Copy every entry word for word, but skip the pictures.

**Data provided**
════
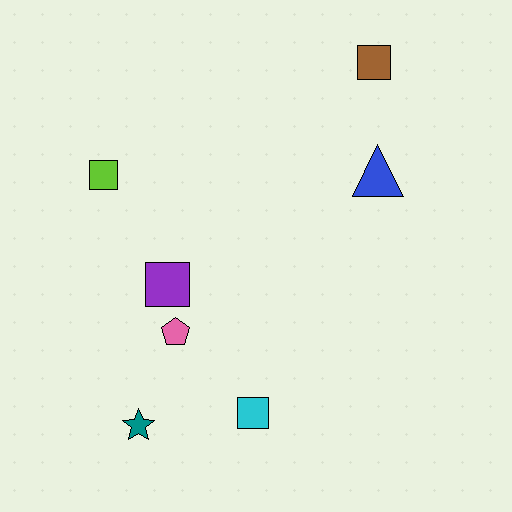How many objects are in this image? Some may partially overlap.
There are 7 objects.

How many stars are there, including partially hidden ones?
There is 1 star.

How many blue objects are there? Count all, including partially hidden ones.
There is 1 blue object.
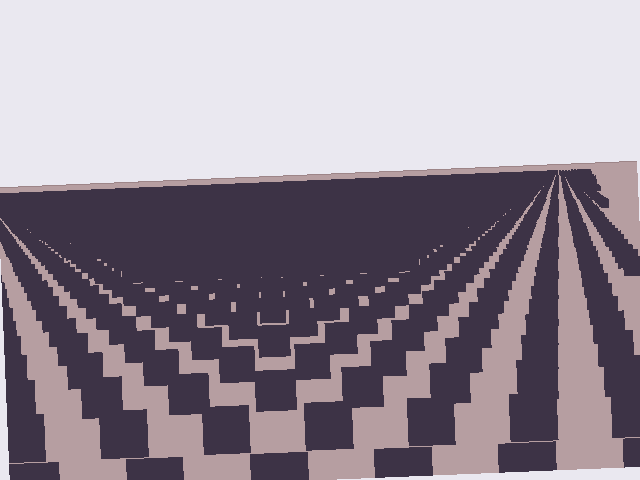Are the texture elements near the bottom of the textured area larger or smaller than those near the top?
Larger. Near the bottom, elements are closer to the viewer and appear at a bigger on-screen size.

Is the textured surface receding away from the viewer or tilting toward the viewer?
The surface is receding away from the viewer. Texture elements get smaller and denser toward the top.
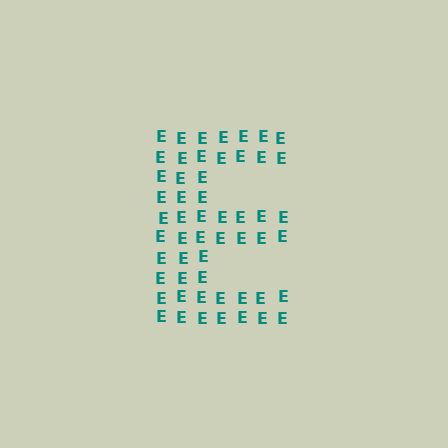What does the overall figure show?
The overall figure shows the letter E.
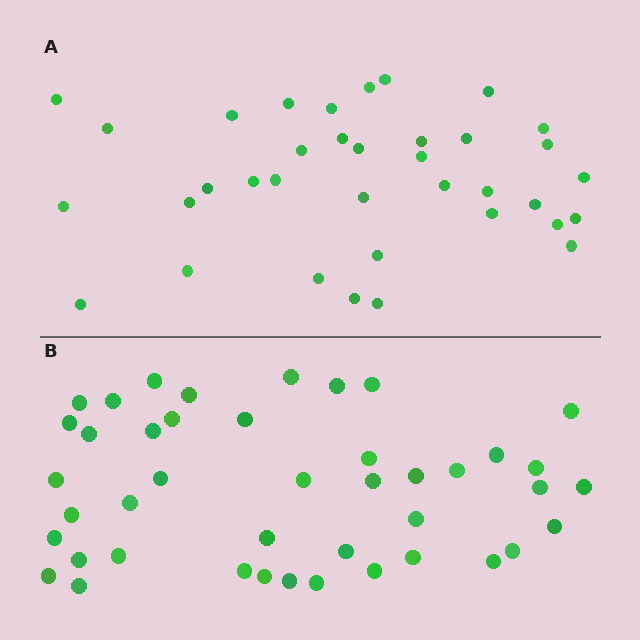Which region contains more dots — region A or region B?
Region B (the bottom region) has more dots.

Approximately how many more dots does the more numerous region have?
Region B has roughly 8 or so more dots than region A.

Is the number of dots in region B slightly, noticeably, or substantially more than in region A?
Region B has only slightly more — the two regions are fairly close. The ratio is roughly 1.2 to 1.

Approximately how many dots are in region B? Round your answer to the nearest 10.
About 40 dots. (The exact count is 43, which rounds to 40.)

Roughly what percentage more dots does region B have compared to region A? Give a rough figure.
About 20% more.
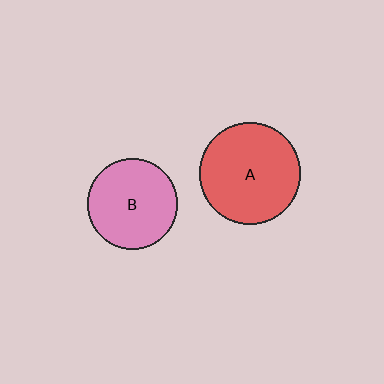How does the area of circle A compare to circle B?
Approximately 1.3 times.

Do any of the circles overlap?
No, none of the circles overlap.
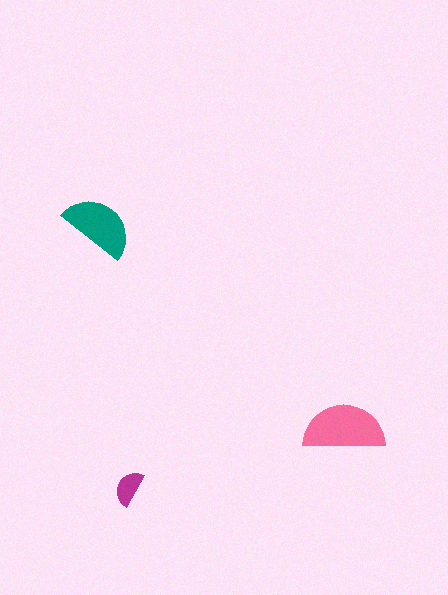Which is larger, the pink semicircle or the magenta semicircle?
The pink one.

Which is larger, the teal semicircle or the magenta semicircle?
The teal one.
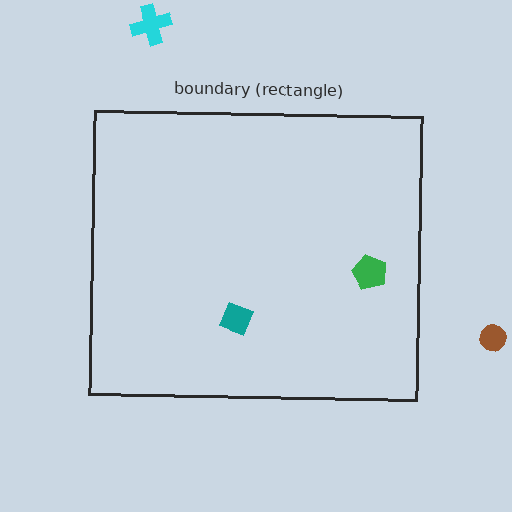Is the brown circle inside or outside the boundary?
Outside.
════
**Exercise output**
How many objects are in this image? Some may partially overlap.
There are 7 objects.

How many stars are there, including partially hidden ones?
There is 1 star.

How many blue objects are there? Count all, including partially hidden ones.
There is 1 blue object.
Are the texture elements near the bottom of the textured area larger or smaller than those near the top?
Larger. Near the bottom, elements are closer to the viewer and appear at a bigger on-screen size.

Is the textured surface receding away from the viewer or tilting toward the viewer?
The surface is receding away from the viewer. Texture elements get smaller and denser toward the top.
What does the overall figure show?
The overall figure shows the letter E.
Which region contains more dots — region A or region B?
Region B (the bottom region) has more dots.

Approximately how many more dots does the more numerous region have?
Region B has roughly 8 or so more dots than region A.

Is the number of dots in region B slightly, noticeably, or substantially more than in region A?
Region B has only slightly more — the two regions are fairly close. The ratio is roughly 1.2 to 1.

Approximately how many dots are in region B? Round your answer to the nearest 10.
About 40 dots. (The exact count is 43, which rounds to 40.)

Roughly what percentage more dots does region B have compared to region A? Give a rough figure.
About 20% more.
How does the area of circle A compare to circle B?
Approximately 1.3 times.

Do any of the circles overlap?
No, none of the circles overlap.
Which is larger, the pink semicircle or the magenta semicircle?
The pink one.

Which is larger, the teal semicircle or the magenta semicircle?
The teal one.
Is the brown circle inside or outside the boundary?
Outside.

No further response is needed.